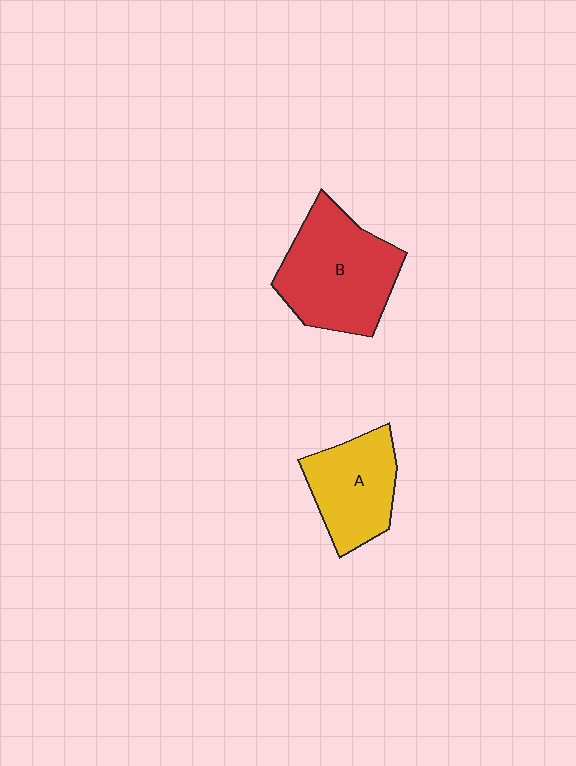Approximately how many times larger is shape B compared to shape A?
Approximately 1.4 times.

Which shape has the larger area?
Shape B (red).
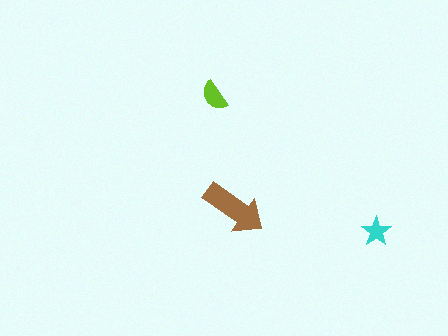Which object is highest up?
The lime semicircle is topmost.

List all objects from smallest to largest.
The cyan star, the lime semicircle, the brown arrow.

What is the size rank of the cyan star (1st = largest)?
3rd.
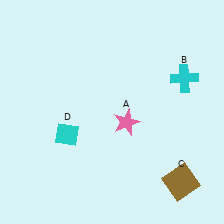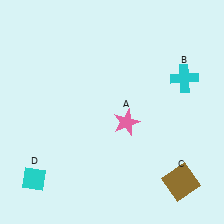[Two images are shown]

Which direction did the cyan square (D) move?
The cyan square (D) moved down and to the left.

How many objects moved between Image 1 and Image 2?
1 object moved between the two images.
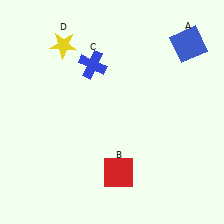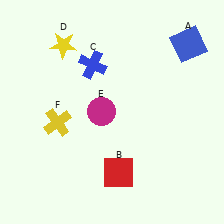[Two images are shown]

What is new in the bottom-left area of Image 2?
A yellow cross (F) was added in the bottom-left area of Image 2.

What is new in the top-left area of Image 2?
A magenta circle (E) was added in the top-left area of Image 2.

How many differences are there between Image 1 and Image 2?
There are 2 differences between the two images.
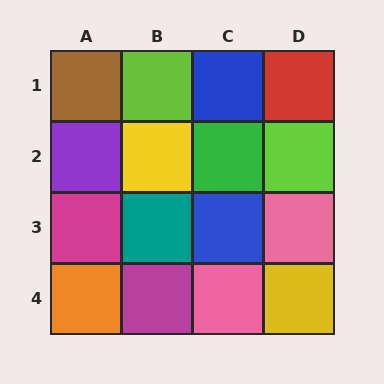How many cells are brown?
1 cell is brown.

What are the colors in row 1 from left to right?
Brown, lime, blue, red.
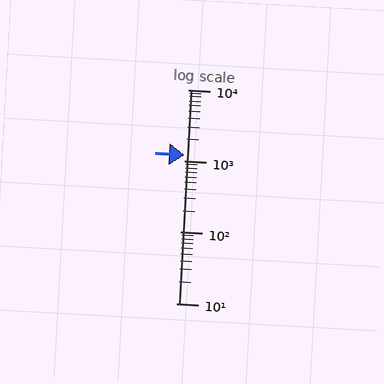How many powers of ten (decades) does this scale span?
The scale spans 3 decades, from 10 to 10000.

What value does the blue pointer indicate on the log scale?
The pointer indicates approximately 1200.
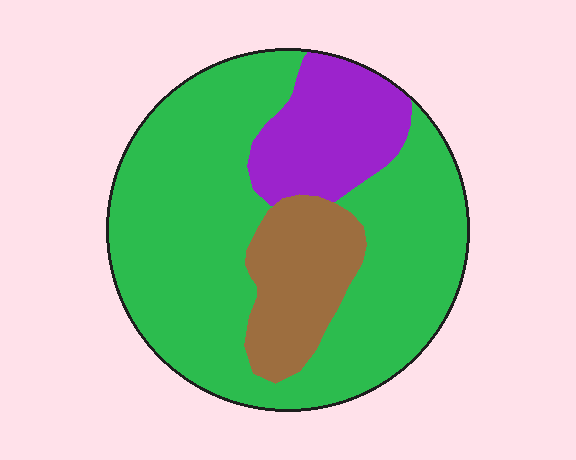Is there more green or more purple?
Green.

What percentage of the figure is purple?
Purple takes up about one sixth (1/6) of the figure.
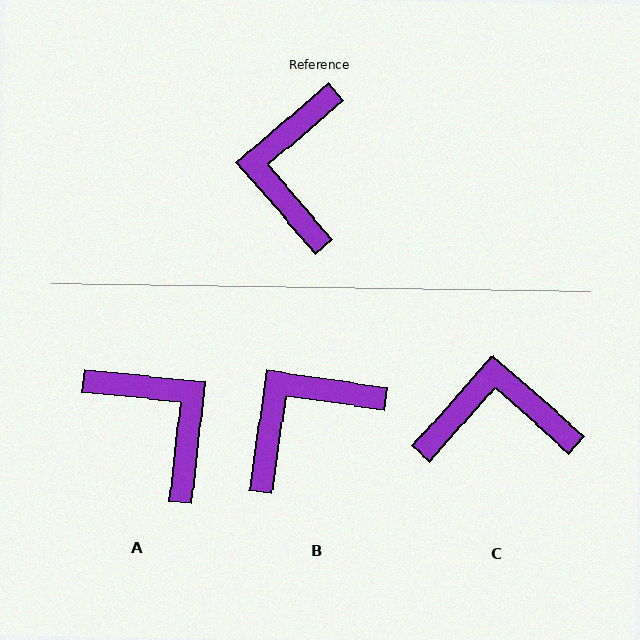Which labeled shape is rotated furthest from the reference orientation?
A, about 137 degrees away.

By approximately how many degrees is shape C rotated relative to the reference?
Approximately 82 degrees clockwise.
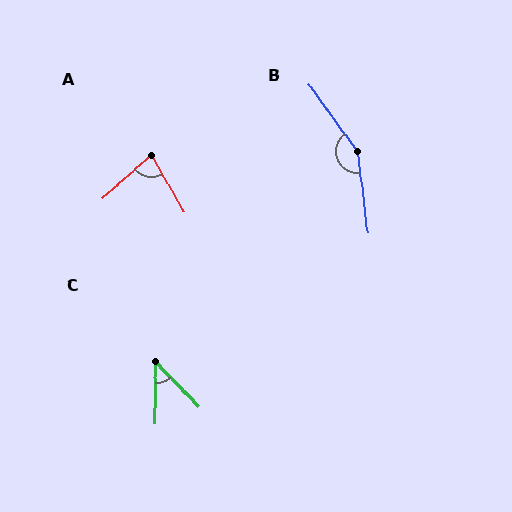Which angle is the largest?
B, at approximately 151 degrees.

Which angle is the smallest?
C, at approximately 45 degrees.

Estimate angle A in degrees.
Approximately 78 degrees.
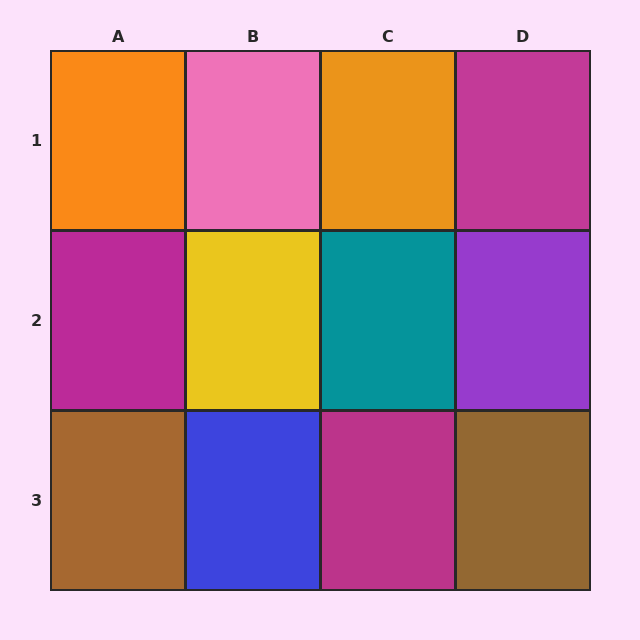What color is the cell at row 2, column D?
Purple.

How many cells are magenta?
3 cells are magenta.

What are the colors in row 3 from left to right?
Brown, blue, magenta, brown.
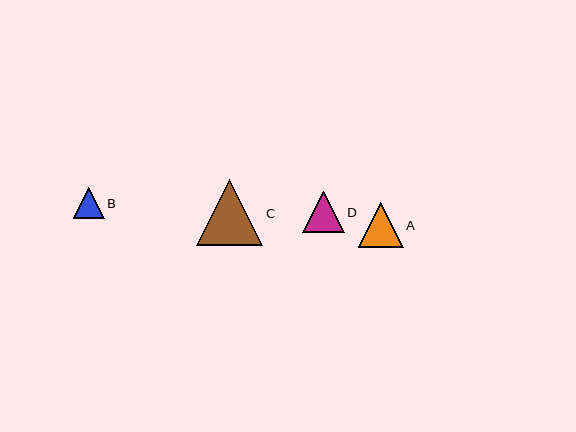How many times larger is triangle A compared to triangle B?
Triangle A is approximately 1.5 times the size of triangle B.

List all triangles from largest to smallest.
From largest to smallest: C, A, D, B.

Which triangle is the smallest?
Triangle B is the smallest with a size of approximately 30 pixels.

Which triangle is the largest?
Triangle C is the largest with a size of approximately 66 pixels.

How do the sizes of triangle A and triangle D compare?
Triangle A and triangle D are approximately the same size.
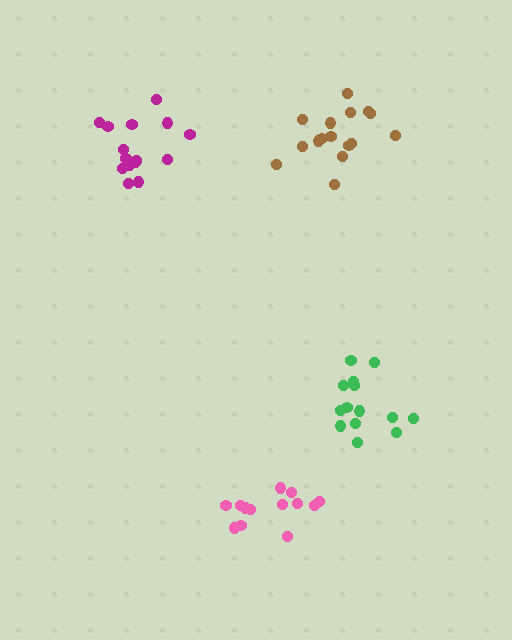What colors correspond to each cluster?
The clusters are colored: pink, green, brown, magenta.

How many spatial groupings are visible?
There are 4 spatial groupings.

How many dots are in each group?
Group 1: 13 dots, Group 2: 14 dots, Group 3: 16 dots, Group 4: 15 dots (58 total).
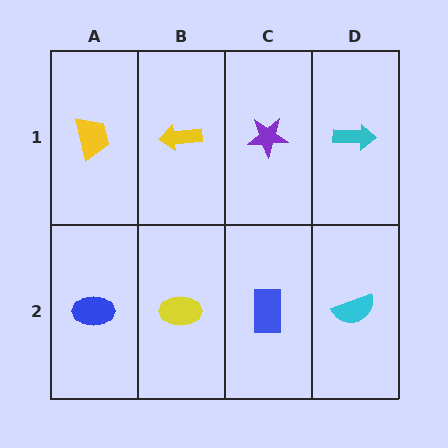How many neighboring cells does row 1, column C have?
3.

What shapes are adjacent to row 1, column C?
A blue rectangle (row 2, column C), a yellow arrow (row 1, column B), a cyan arrow (row 1, column D).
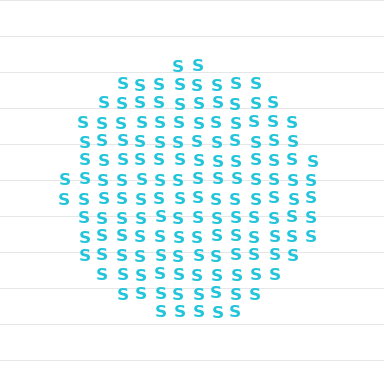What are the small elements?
The small elements are letter S's.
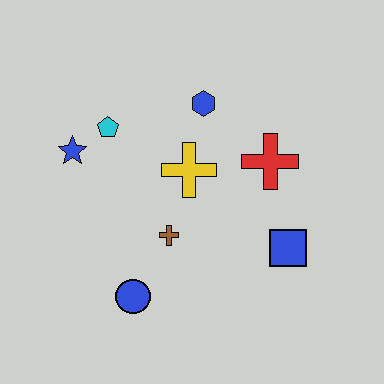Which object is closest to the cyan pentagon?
The blue star is closest to the cyan pentagon.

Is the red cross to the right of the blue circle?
Yes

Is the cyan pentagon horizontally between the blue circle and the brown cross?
No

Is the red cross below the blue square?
No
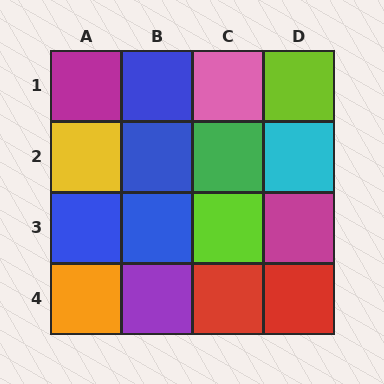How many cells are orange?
1 cell is orange.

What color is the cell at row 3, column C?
Lime.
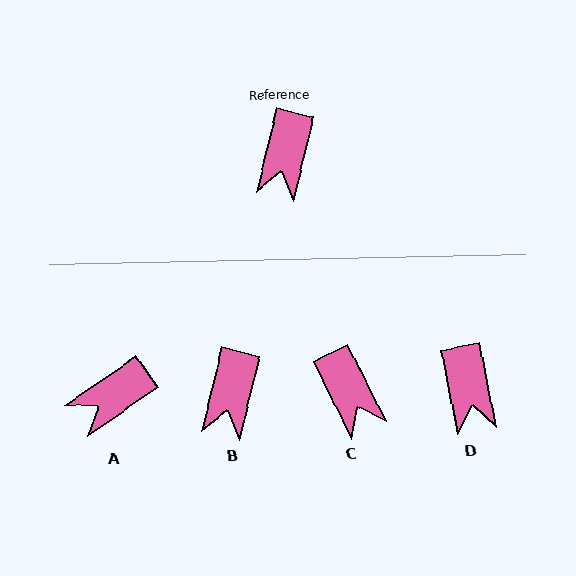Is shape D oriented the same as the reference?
No, it is off by about 25 degrees.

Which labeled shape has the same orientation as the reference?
B.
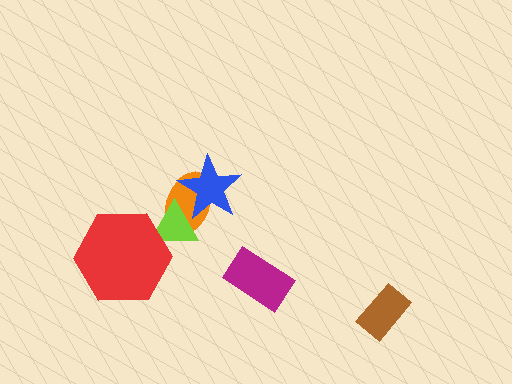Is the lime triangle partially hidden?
Yes, it is partially covered by another shape.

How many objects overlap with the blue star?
1 object overlaps with the blue star.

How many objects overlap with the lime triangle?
2 objects overlap with the lime triangle.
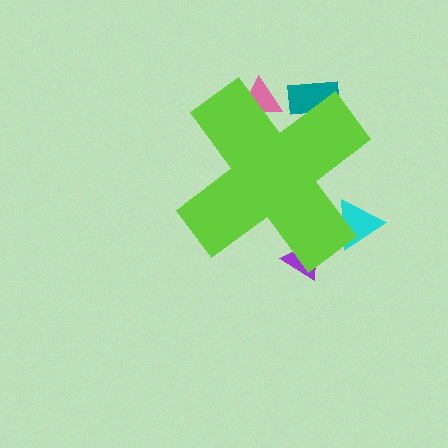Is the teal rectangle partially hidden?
Yes, the teal rectangle is partially hidden behind the lime cross.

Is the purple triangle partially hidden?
Yes, the purple triangle is partially hidden behind the lime cross.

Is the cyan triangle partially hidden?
Yes, the cyan triangle is partially hidden behind the lime cross.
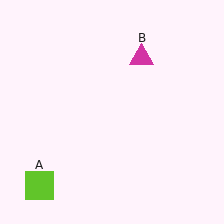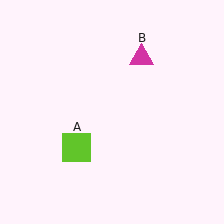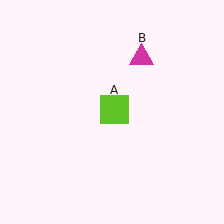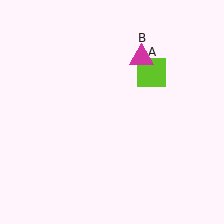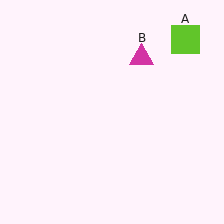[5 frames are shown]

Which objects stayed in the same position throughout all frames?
Magenta triangle (object B) remained stationary.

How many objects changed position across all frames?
1 object changed position: lime square (object A).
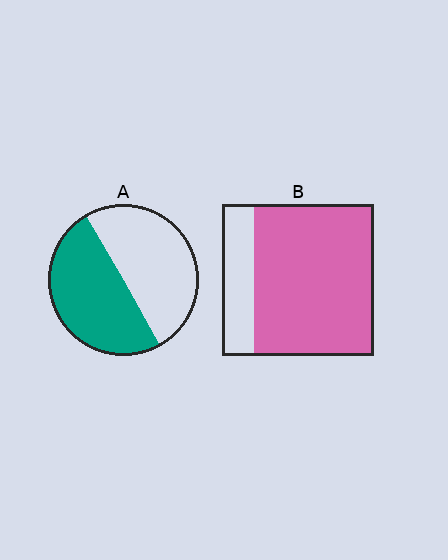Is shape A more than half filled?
Roughly half.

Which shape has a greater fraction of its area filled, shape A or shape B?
Shape B.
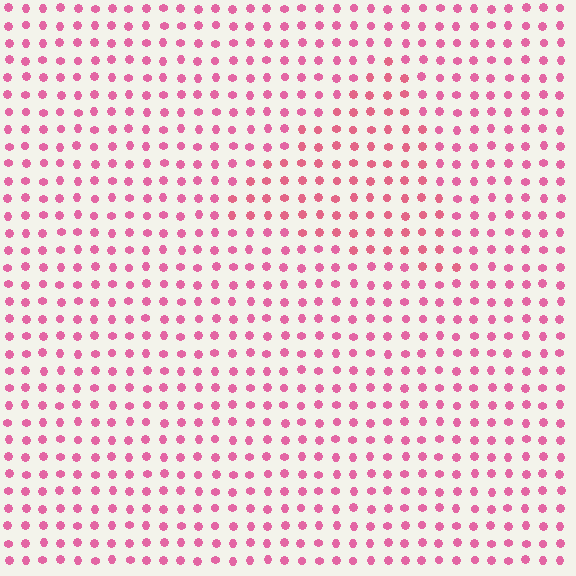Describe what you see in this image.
The image is filled with small pink elements in a uniform arrangement. A triangle-shaped region is visible where the elements are tinted to a slightly different hue, forming a subtle color boundary.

§ **WORK REQUEST**
Quote the data exactly, leaving every image out of the copy.

§ **RESULT OF THE EXERCISE**
Approximately how many times larger is shape B compared to shape A?
Approximately 1.4 times.

Which shape has the larger area?
Shape B (red).
Which object is highest up?
The lime semicircle is topmost.

List all objects from smallest to largest.
The cyan star, the lime semicircle, the brown arrow.

What is the size rank of the cyan star (1st = largest)?
3rd.
[Two images are shown]

Which direction did the cyan square (D) move?
The cyan square (D) moved down and to the left.

How many objects moved between Image 1 and Image 2?
1 object moved between the two images.
[Two images are shown]

What is new in the bottom-left area of Image 2?
A yellow cross (F) was added in the bottom-left area of Image 2.

What is new in the top-left area of Image 2?
A magenta circle (E) was added in the top-left area of Image 2.

How many differences are there between Image 1 and Image 2?
There are 2 differences between the two images.
How many cells are brown?
1 cell is brown.

What are the colors in row 1 from left to right?
Brown, lime, blue, red.
How many powers of ten (decades) does this scale span?
The scale spans 3 decades, from 10 to 10000.

What value does the blue pointer indicate on the log scale?
The pointer indicates approximately 1200.
Is there more green or more purple?
Green.

What percentage of the figure is purple?
Purple takes up about one sixth (1/6) of the figure.
Which labeled shape is rotated furthest from the reference orientation?
A, about 137 degrees away.

By approximately how many degrees is shape C rotated relative to the reference?
Approximately 82 degrees clockwise.
Which angle is the largest?
B, at approximately 151 degrees.

Which angle is the smallest?
C, at approximately 45 degrees.

Estimate angle A in degrees.
Approximately 78 degrees.
What color is the cell at row 2, column D?
Purple.

How many cells are magenta?
3 cells are magenta.

What are the colors in row 3 from left to right?
Brown, blue, magenta, brown.
How many times larger is triangle A compared to triangle B?
Triangle A is approximately 1.5 times the size of triangle B.

List all triangles from largest to smallest.
From largest to smallest: C, A, D, B.

Which triangle is the smallest?
Triangle B is the smallest with a size of approximately 30 pixels.

Which triangle is the largest?
Triangle C is the largest with a size of approximately 66 pixels.

How do the sizes of triangle A and triangle D compare?
Triangle A and triangle D are approximately the same size.
What colors correspond to each cluster?
The clusters are colored: pink, green, brown, magenta.

How many spatial groupings are visible?
There are 4 spatial groupings.

How many dots are in each group?
Group 1: 13 dots, Group 2: 14 dots, Group 3: 16 dots, Group 4: 15 dots (58 total).
How many neighboring cells does row 1, column C have?
3.

What shapes are adjacent to row 1, column C?
A blue rectangle (row 2, column C), a yellow arrow (row 1, column B), a cyan arrow (row 1, column D).
What are the small elements?
The small elements are letter S's.
Which object is closest to the cyan pentagon?
The blue star is closest to the cyan pentagon.

Is the red cross to the right of the blue circle?
Yes

Is the cyan pentagon horizontally between the blue circle and the brown cross?
No

Is the red cross below the blue square?
No
How many cells are orange?
1 cell is orange.

What color is the cell at row 3, column C?
Lime.
Is shape D oriented the same as the reference?
No, it is off by about 25 degrees.

Which labeled shape has the same orientation as the reference?
B.
Is the lime triangle partially hidden?
Yes, it is partially covered by another shape.

How many objects overlap with the blue star?
1 object overlaps with the blue star.

How many objects overlap with the lime triangle?
2 objects overlap with the lime triangle.
Is the teal rectangle partially hidden?
Yes, the teal rectangle is partially hidden behind the lime cross.

Is the purple triangle partially hidden?
Yes, the purple triangle is partially hidden behind the lime cross.

Is the cyan triangle partially hidden?
Yes, the cyan triangle is partially hidden behind the lime cross.
[5 frames are shown]

Which objects stayed in the same position throughout all frames?
Magenta triangle (object B) remained stationary.

How many objects changed position across all frames?
1 object changed position: lime square (object A).
Is shape A more than half filled?
Roughly half.

Which shape has a greater fraction of its area filled, shape A or shape B?
Shape B.
Describe what you see in this image.
The image is filled with small pink elements in a uniform arrangement. A triangle-shaped region is visible where the elements are tinted to a slightly different hue, forming a subtle color boundary.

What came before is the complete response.